* _TASK INPUT_
---------------
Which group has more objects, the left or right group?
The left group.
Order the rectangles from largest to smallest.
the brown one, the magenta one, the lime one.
---------------
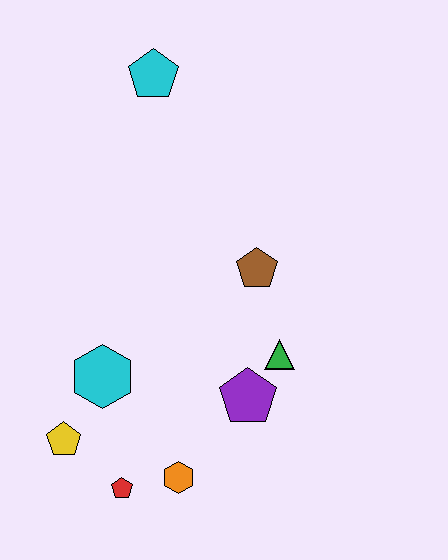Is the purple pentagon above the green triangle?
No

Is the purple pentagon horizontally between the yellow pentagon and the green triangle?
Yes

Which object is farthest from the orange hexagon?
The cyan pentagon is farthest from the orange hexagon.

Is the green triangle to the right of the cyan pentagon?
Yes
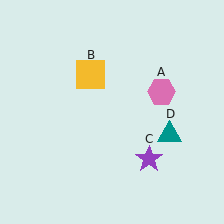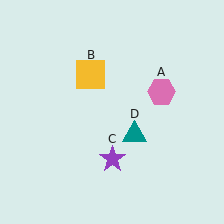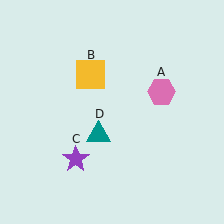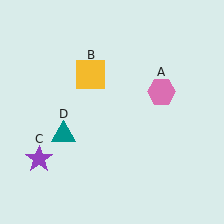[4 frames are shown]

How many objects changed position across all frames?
---------------
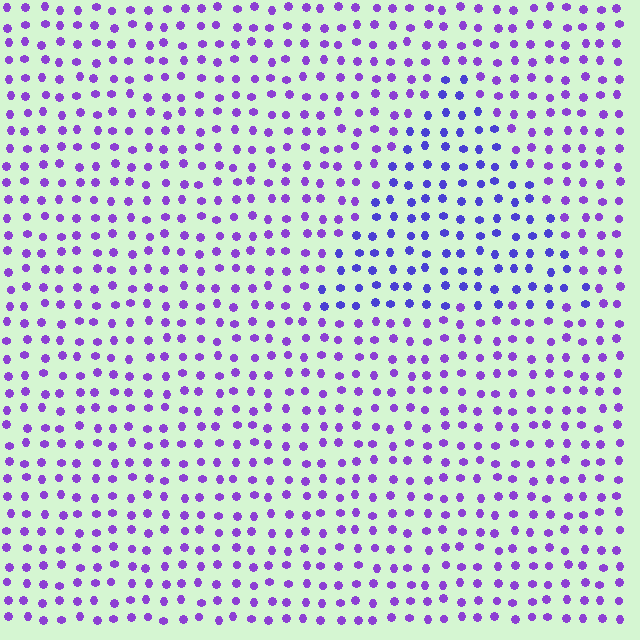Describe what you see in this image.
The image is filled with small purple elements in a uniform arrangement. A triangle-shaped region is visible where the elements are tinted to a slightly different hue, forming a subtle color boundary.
---------------
Repeat exactly the part that opens with the line containing "[4 frames are shown]" and closes with the line containing "How many objects". Include both end lines, and drop the pictures.

[4 frames are shown]

How many objects changed position across all frames?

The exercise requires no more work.